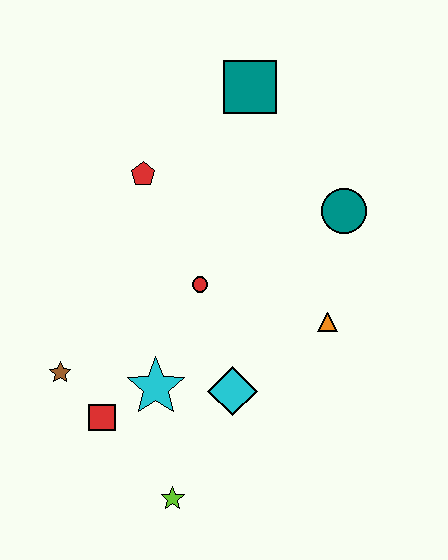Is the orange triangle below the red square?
No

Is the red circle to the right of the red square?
Yes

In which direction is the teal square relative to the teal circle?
The teal square is above the teal circle.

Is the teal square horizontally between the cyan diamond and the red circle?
No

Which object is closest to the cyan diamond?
The cyan star is closest to the cyan diamond.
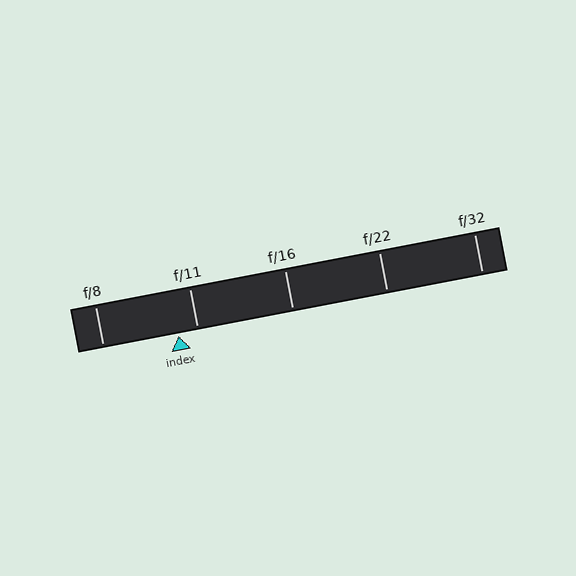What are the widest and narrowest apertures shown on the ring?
The widest aperture shown is f/8 and the narrowest is f/32.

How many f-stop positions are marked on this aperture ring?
There are 5 f-stop positions marked.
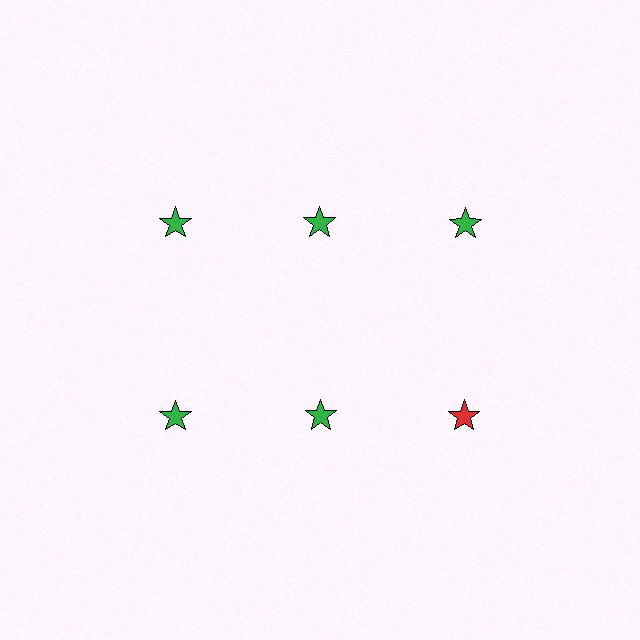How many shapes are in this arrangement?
There are 6 shapes arranged in a grid pattern.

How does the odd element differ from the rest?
It has a different color: red instead of green.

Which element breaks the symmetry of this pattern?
The red star in the second row, rightmost column breaks the symmetry. All other shapes are green stars.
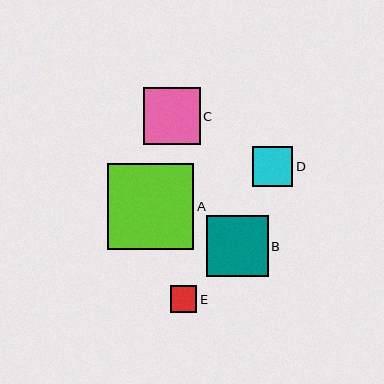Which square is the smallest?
Square E is the smallest with a size of approximately 27 pixels.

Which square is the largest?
Square A is the largest with a size of approximately 86 pixels.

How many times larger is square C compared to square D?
Square C is approximately 1.4 times the size of square D.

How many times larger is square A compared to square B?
Square A is approximately 1.4 times the size of square B.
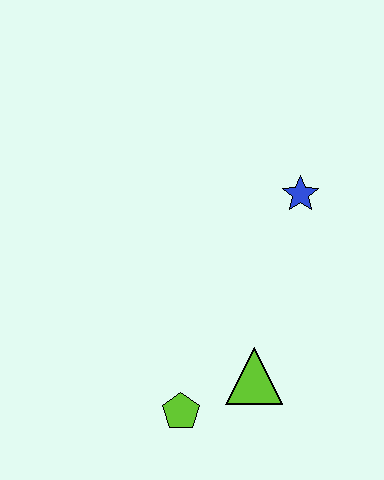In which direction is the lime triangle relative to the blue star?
The lime triangle is below the blue star.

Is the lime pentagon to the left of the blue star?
Yes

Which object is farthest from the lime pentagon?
The blue star is farthest from the lime pentagon.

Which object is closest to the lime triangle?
The lime pentagon is closest to the lime triangle.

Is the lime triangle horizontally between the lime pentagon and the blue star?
Yes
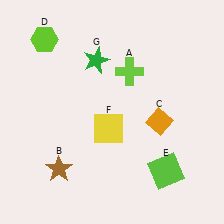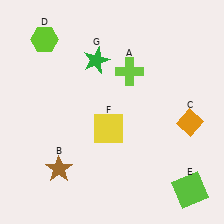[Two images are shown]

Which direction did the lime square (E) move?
The lime square (E) moved down and to the right.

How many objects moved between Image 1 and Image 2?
2 objects moved between the two images.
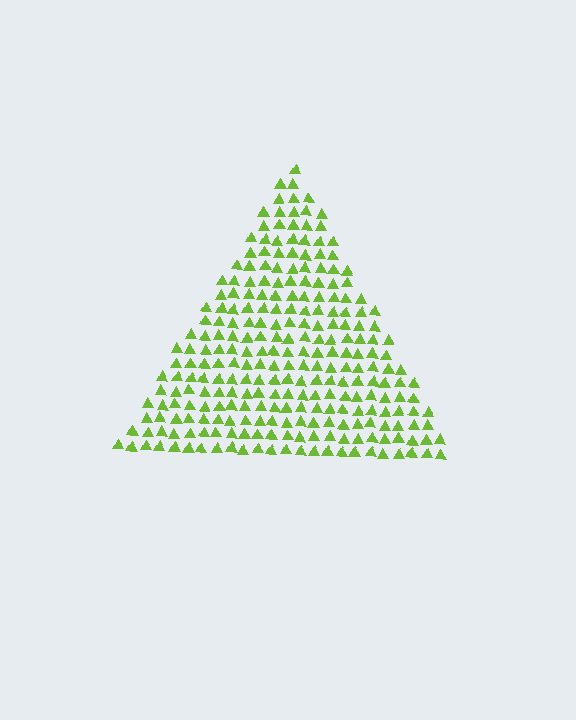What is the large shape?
The large shape is a triangle.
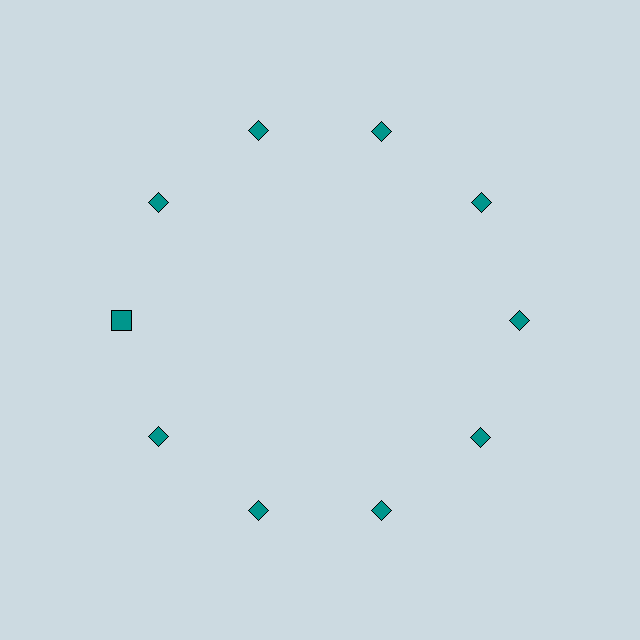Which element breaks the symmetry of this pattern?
The teal square at roughly the 9 o'clock position breaks the symmetry. All other shapes are teal diamonds.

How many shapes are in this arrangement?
There are 10 shapes arranged in a ring pattern.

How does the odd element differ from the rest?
It has a different shape: square instead of diamond.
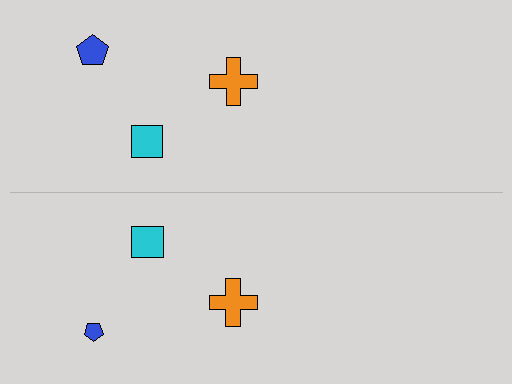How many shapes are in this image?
There are 6 shapes in this image.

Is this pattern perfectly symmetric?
No, the pattern is not perfectly symmetric. The blue pentagon on the bottom side has a different size than its mirror counterpart.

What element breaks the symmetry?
The blue pentagon on the bottom side has a different size than its mirror counterpart.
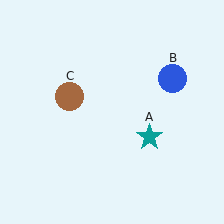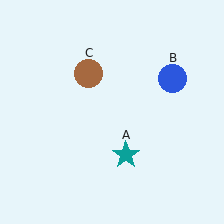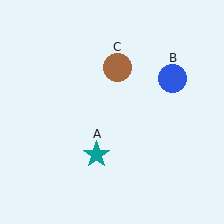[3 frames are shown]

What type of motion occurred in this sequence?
The teal star (object A), brown circle (object C) rotated clockwise around the center of the scene.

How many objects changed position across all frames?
2 objects changed position: teal star (object A), brown circle (object C).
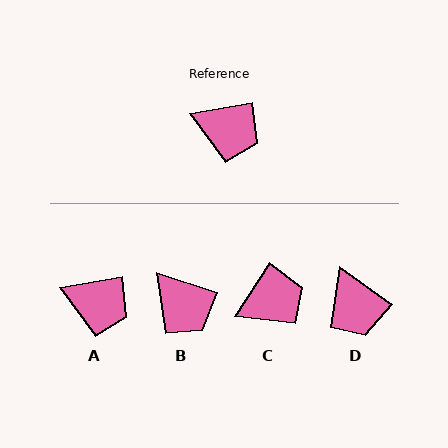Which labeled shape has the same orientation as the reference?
A.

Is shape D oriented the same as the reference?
No, it is off by about 45 degrees.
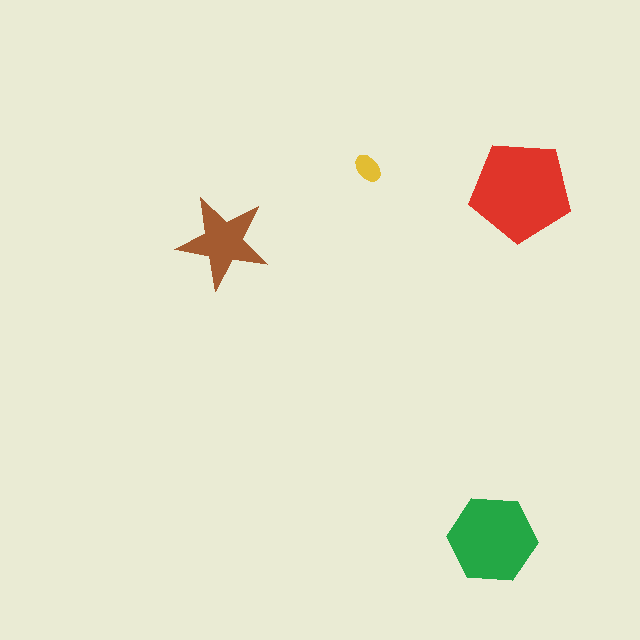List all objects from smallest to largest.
The yellow ellipse, the brown star, the green hexagon, the red pentagon.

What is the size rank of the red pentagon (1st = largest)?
1st.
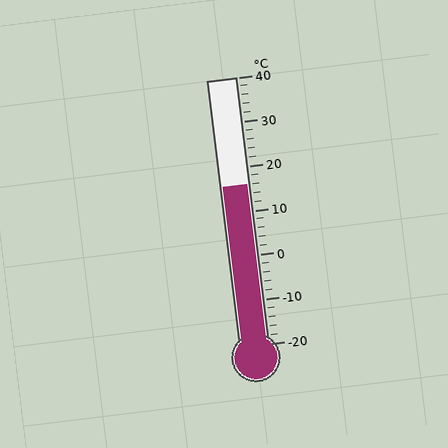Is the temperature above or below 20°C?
The temperature is below 20°C.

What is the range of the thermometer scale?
The thermometer scale ranges from -20°C to 40°C.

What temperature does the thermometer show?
The thermometer shows approximately 16°C.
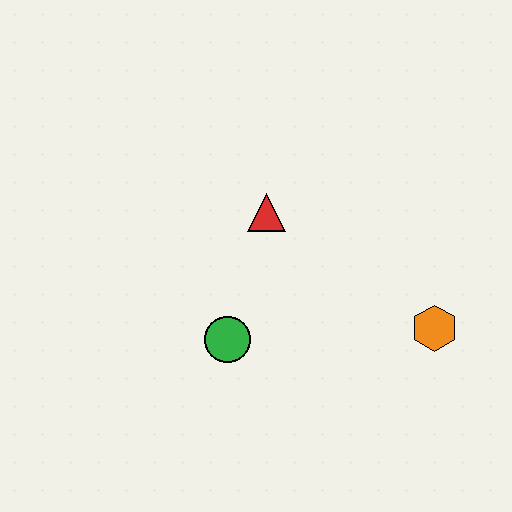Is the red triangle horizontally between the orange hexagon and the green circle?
Yes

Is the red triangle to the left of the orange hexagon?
Yes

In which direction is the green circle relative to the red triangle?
The green circle is below the red triangle.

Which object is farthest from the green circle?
The orange hexagon is farthest from the green circle.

▶ _Written exercise_
Leave every image out, and retype the material exactly.

▶ _Answer for this exercise_
Is the orange triangle below the red square?
No

Is the red circle to the right of the red square?
Yes

In which direction is the teal square relative to the teal circle?
The teal square is above the teal circle.

Is the teal square horizontally between the cyan diamond and the red circle?
No

Which object is closest to the cyan diamond?
The cyan star is closest to the cyan diamond.
What are the widest and narrowest apertures shown on the ring?
The widest aperture shown is f/8 and the narrowest is f/32.

How many f-stop positions are marked on this aperture ring?
There are 5 f-stop positions marked.
How many shapes are in this arrangement?
There are 6 shapes arranged in a grid pattern.

How does the odd element differ from the rest?
It has a different color: red instead of green.

Which element breaks the symmetry of this pattern?
The red star in the second row, rightmost column breaks the symmetry. All other shapes are green stars.
Which square is the smallest?
Square E is the smallest with a size of approximately 27 pixels.

Which square is the largest?
Square A is the largest with a size of approximately 86 pixels.

How many times larger is square C compared to square D?
Square C is approximately 1.4 times the size of square D.

How many times larger is square A compared to square B?
Square A is approximately 1.4 times the size of square B.
In which direction is the lime triangle relative to the blue star?
The lime triangle is below the blue star.

Is the lime pentagon to the left of the blue star?
Yes

Which object is farthest from the lime pentagon?
The blue star is farthest from the lime pentagon.

Which object is closest to the lime triangle?
The lime pentagon is closest to the lime triangle.

Is the lime triangle horizontally between the lime pentagon and the blue star?
Yes
[Two images are shown]

Which direction did the lime square (E) move?
The lime square (E) moved down and to the right.

How many objects moved between Image 1 and Image 2?
2 objects moved between the two images.
What is the large shape?
The large shape is a triangle.
Which element breaks the symmetry of this pattern?
The teal square at roughly the 9 o'clock position breaks the symmetry. All other shapes are teal diamonds.

How many shapes are in this arrangement?
There are 10 shapes arranged in a ring pattern.

How does the odd element differ from the rest?
It has a different shape: square instead of diamond.
How many shapes are in this image?
There are 6 shapes in this image.

Is this pattern perfectly symmetric?
No, the pattern is not perfectly symmetric. The blue pentagon on the bottom side has a different size than its mirror counterpart.

What element breaks the symmetry?
The blue pentagon on the bottom side has a different size than its mirror counterpart.
[3 frames are shown]

What type of motion occurred in this sequence?
The teal star (object A), brown circle (object C) rotated clockwise around the center of the scene.

How many objects changed position across all frames?
2 objects changed position: teal star (object A), brown circle (object C).
Which labeled shape has the same orientation as the reference?
A.

Is shape D oriented the same as the reference?
No, it is off by about 45 degrees.
List all objects from smallest to largest.
The yellow ellipse, the brown star, the green hexagon, the red pentagon.

What is the size rank of the red pentagon (1st = largest)?
1st.
Is the temperature above or below 20°C?
The temperature is below 20°C.

What is the range of the thermometer scale?
The thermometer scale ranges from -20°C to 40°C.

What temperature does the thermometer show?
The thermometer shows approximately 16°C.
Is the red triangle horizontally between the orange hexagon and the green circle?
Yes

Is the red triangle to the left of the orange hexagon?
Yes

In which direction is the green circle relative to the red triangle?
The green circle is below the red triangle.

Which object is farthest from the green circle?
The orange hexagon is farthest from the green circle.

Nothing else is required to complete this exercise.